- **STORED DATA**:
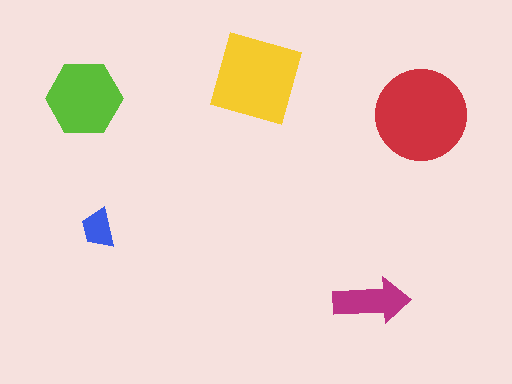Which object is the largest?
The red circle.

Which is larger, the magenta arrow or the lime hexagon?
The lime hexagon.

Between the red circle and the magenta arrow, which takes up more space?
The red circle.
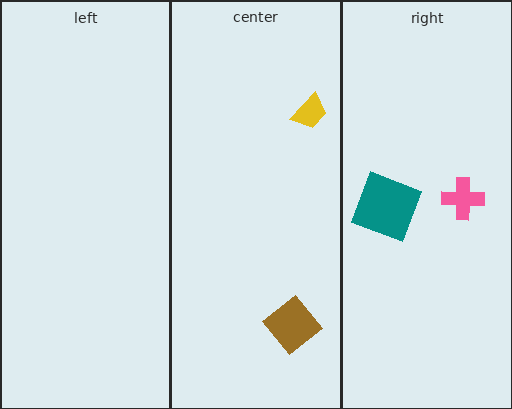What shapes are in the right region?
The teal square, the pink cross.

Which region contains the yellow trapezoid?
The center region.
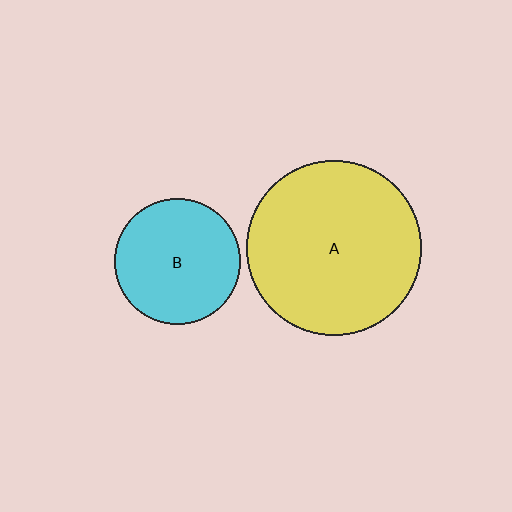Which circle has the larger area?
Circle A (yellow).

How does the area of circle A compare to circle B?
Approximately 1.9 times.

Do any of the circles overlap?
No, none of the circles overlap.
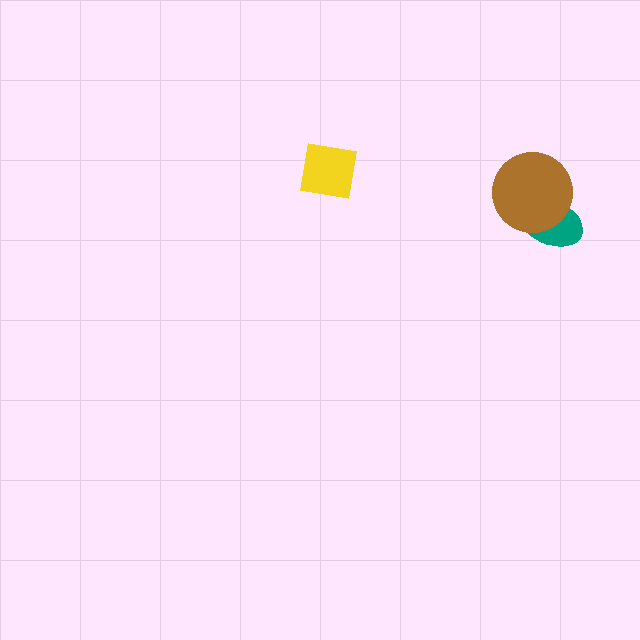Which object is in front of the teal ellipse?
The brown circle is in front of the teal ellipse.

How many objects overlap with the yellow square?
0 objects overlap with the yellow square.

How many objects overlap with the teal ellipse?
1 object overlaps with the teal ellipse.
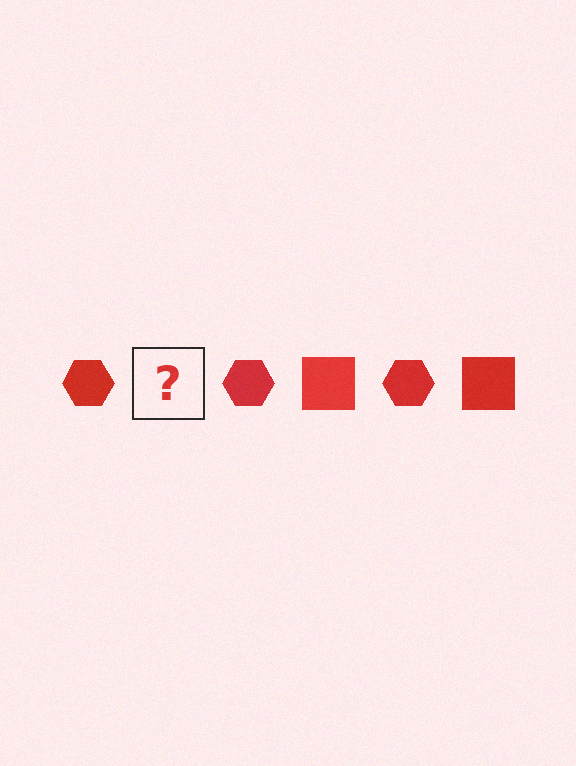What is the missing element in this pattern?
The missing element is a red square.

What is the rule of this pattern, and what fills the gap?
The rule is that the pattern cycles through hexagon, square shapes in red. The gap should be filled with a red square.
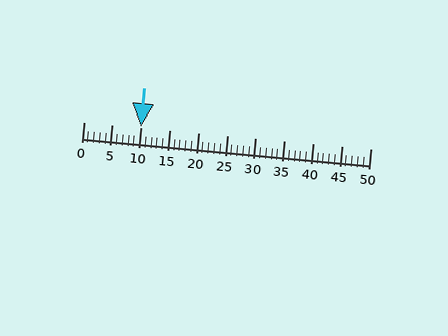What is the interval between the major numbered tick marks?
The major tick marks are spaced 5 units apart.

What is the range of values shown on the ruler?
The ruler shows values from 0 to 50.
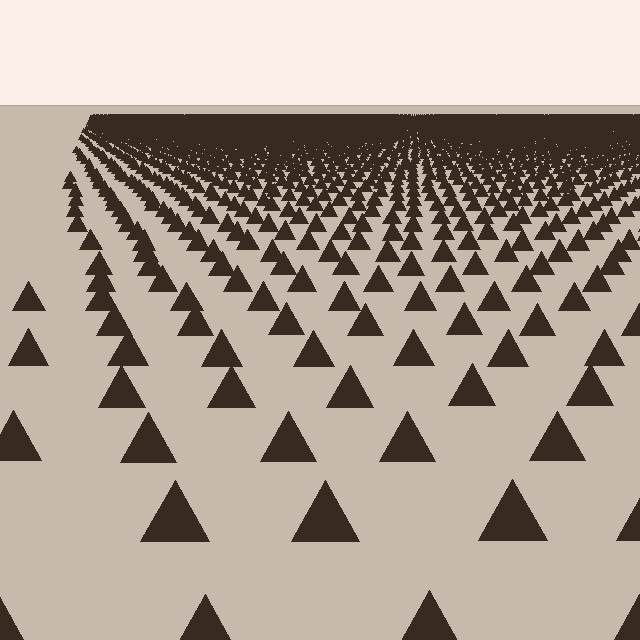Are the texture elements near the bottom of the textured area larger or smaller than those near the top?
Larger. Near the bottom, elements are closer to the viewer and appear at a bigger on-screen size.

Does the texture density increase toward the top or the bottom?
Density increases toward the top.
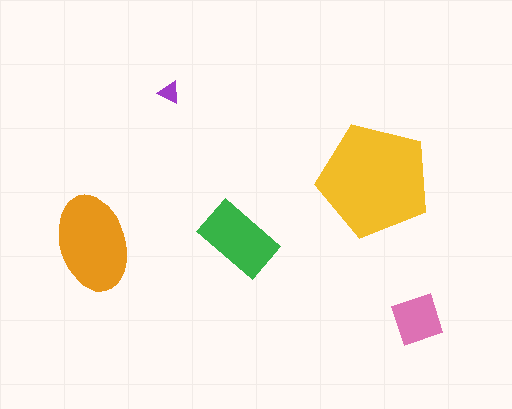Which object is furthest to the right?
The pink square is rightmost.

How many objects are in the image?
There are 5 objects in the image.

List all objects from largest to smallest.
The yellow pentagon, the orange ellipse, the green rectangle, the pink square, the purple triangle.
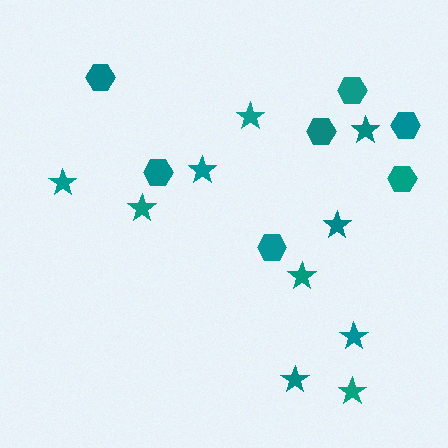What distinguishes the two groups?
There are 2 groups: one group of hexagons (7) and one group of stars (10).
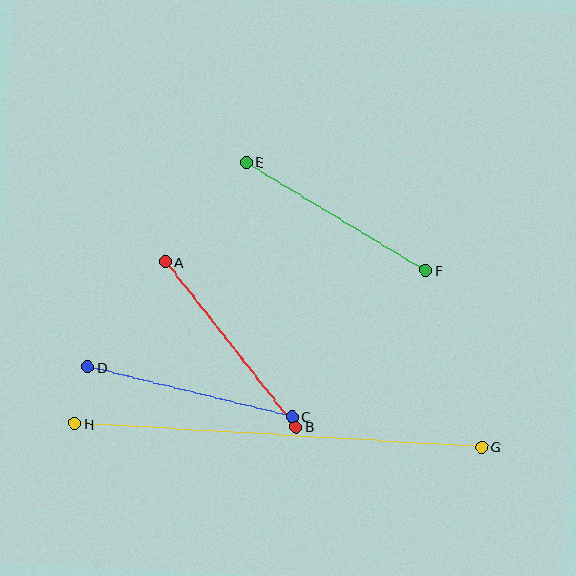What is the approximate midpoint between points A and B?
The midpoint is at approximately (231, 344) pixels.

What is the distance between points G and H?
The distance is approximately 407 pixels.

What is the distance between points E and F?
The distance is approximately 210 pixels.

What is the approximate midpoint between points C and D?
The midpoint is at approximately (190, 392) pixels.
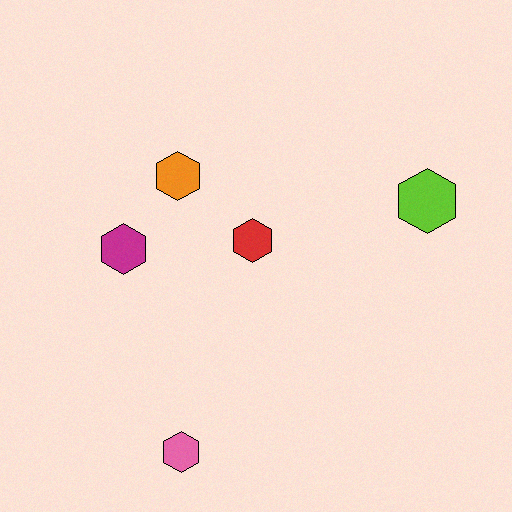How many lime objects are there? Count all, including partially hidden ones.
There is 1 lime object.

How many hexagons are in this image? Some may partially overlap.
There are 5 hexagons.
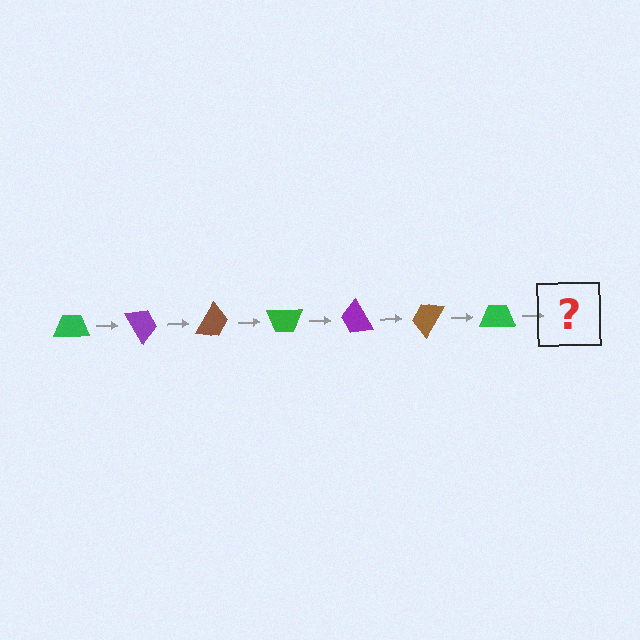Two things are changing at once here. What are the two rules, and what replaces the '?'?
The two rules are that it rotates 60 degrees clockwise each step and the color cycles through green, purple, and brown. The '?' should be a purple trapezoid, rotated 420 degrees clockwise from the start.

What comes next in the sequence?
The next element should be a purple trapezoid, rotated 420 degrees clockwise from the start.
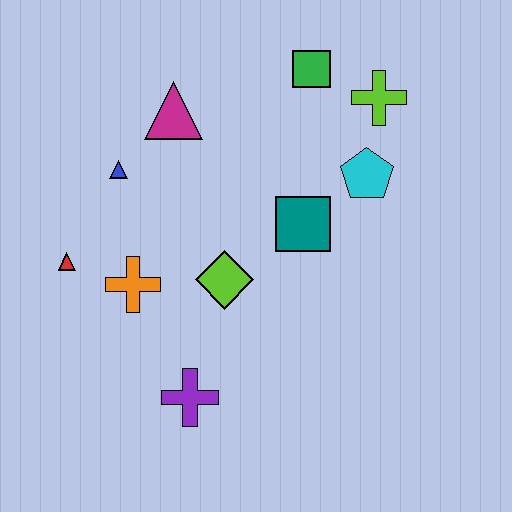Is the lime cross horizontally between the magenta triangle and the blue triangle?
No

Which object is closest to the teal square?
The cyan pentagon is closest to the teal square.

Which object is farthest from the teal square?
The red triangle is farthest from the teal square.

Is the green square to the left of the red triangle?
No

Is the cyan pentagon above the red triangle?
Yes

- **PROBLEM STATEMENT**:
Pictures are not part of the copy; output everything else in the records exactly.

- **RESPONSE**:
Which object is the largest?
The red circle.

Which is larger, the magenta arrow or the lime hexagon?
The lime hexagon.

Between the red circle and the magenta arrow, which takes up more space?
The red circle.
What shapes are in the right region?
The teal square, the pink cross.

Which region contains the yellow trapezoid?
The center region.
Which circle has the larger area?
Circle A (yellow).

How does the area of circle A compare to circle B?
Approximately 1.9 times.

Do any of the circles overlap?
No, none of the circles overlap.
Which object is in front of the teal ellipse?
The brown circle is in front of the teal ellipse.

How many objects overlap with the yellow square?
0 objects overlap with the yellow square.

How many objects overlap with the teal ellipse?
1 object overlaps with the teal ellipse.
What is the missing element in this pattern?
The missing element is a red square.

What is the rule of this pattern, and what fills the gap?
The rule is that the pattern cycles through hexagon, square shapes in red. The gap should be filled with a red square.
What is the interval between the major numbered tick marks?
The major tick marks are spaced 5 units apart.

What is the range of values shown on the ruler?
The ruler shows values from 0 to 50.
Are the texture elements near the bottom of the textured area larger or smaller than those near the top?
Larger. Near the bottom, elements are closer to the viewer and appear at a bigger on-screen size.

Does the texture density increase toward the top or the bottom?
Density increases toward the top.
Which object is furthest to the right?
The pink square is rightmost.

How many objects are in the image?
There are 5 objects in the image.

List all objects from largest to smallest.
The yellow pentagon, the orange ellipse, the green rectangle, the pink square, the purple triangle.
What distinguishes the two groups?
There are 2 groups: one group of hexagons (7) and one group of stars (10).
What is the approximate midpoint between points A and B?
The midpoint is at approximately (231, 344) pixels.

What is the distance between points G and H?
The distance is approximately 407 pixels.

What is the distance between points E and F?
The distance is approximately 210 pixels.

What is the approximate midpoint between points C and D?
The midpoint is at approximately (190, 392) pixels.
How many lime objects are there? Count all, including partially hidden ones.
There is 1 lime object.

How many hexagons are in this image? Some may partially overlap.
There are 5 hexagons.
Two things are changing at once here. What are the two rules, and what replaces the '?'?
The two rules are that it rotates 60 degrees clockwise each step and the color cycles through green, purple, and brown. The '?' should be a purple trapezoid, rotated 420 degrees clockwise from the start.

What comes next in the sequence?
The next element should be a purple trapezoid, rotated 420 degrees clockwise from the start.
Is the lime cross horizontally between the magenta triangle and the blue triangle?
No

Which object is closest to the teal square?
The cyan pentagon is closest to the teal square.

Which object is farthest from the teal square?
The red triangle is farthest from the teal square.

Is the green square to the left of the red triangle?
No

Is the cyan pentagon above the red triangle?
Yes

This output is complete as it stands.